◆ **Instruction**:
Starting at the line that contains "Roughly what percentage", copy every line down to the line that contains "[4 frames are shown]", inclusive, exactly as it stands. Omit all other lines.

◆ **Data supplied**:

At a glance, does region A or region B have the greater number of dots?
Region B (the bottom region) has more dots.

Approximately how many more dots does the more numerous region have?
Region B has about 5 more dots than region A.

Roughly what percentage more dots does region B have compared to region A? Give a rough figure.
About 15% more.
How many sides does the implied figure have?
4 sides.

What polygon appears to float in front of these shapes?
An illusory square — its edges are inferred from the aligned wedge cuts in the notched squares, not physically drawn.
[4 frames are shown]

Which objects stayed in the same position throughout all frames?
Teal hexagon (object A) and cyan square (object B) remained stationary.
==
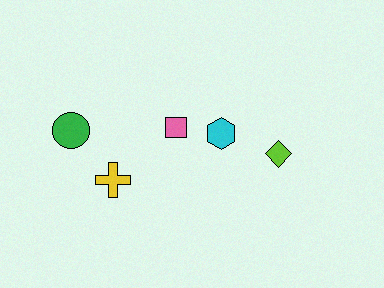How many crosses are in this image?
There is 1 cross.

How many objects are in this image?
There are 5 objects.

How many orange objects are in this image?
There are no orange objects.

◆ **Exercise output**:
Roughly what percentage more dots does region B have compared to region A? Give a rough figure.
About 15% more.
How many sides does the implied figure have?
4 sides.

What polygon appears to float in front of these shapes?
An illusory square — its edges are inferred from the aligned wedge cuts in the notched squares, not physically drawn.
[4 frames are shown]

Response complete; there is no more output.